◆ What you will do
Lines with "What is the innermost shape?" and "How many degrees" mark the range, both included. Reproduce exactly that stretch, without pictures.

◆ Supplied data

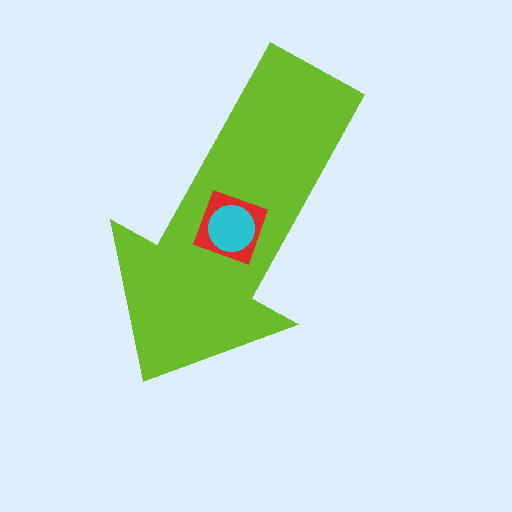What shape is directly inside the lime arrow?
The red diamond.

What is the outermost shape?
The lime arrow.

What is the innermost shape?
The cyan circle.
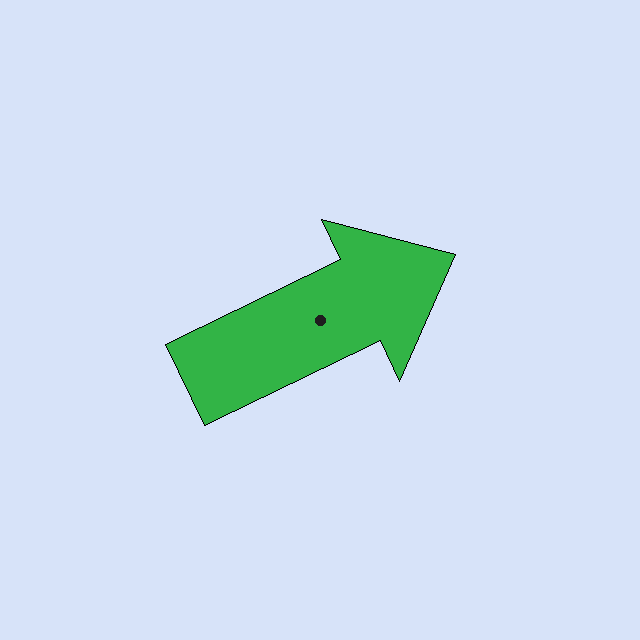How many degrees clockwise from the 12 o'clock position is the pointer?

* * *

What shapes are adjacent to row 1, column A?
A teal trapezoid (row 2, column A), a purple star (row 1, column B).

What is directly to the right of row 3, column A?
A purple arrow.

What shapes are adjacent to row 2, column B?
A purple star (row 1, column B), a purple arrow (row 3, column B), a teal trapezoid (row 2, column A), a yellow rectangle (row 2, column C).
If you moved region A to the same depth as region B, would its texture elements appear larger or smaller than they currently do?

◆ Task solution
What is the innermost shape?
The cyan circle.
How many degrees clockwise from the 12 o'clock position is the pointer?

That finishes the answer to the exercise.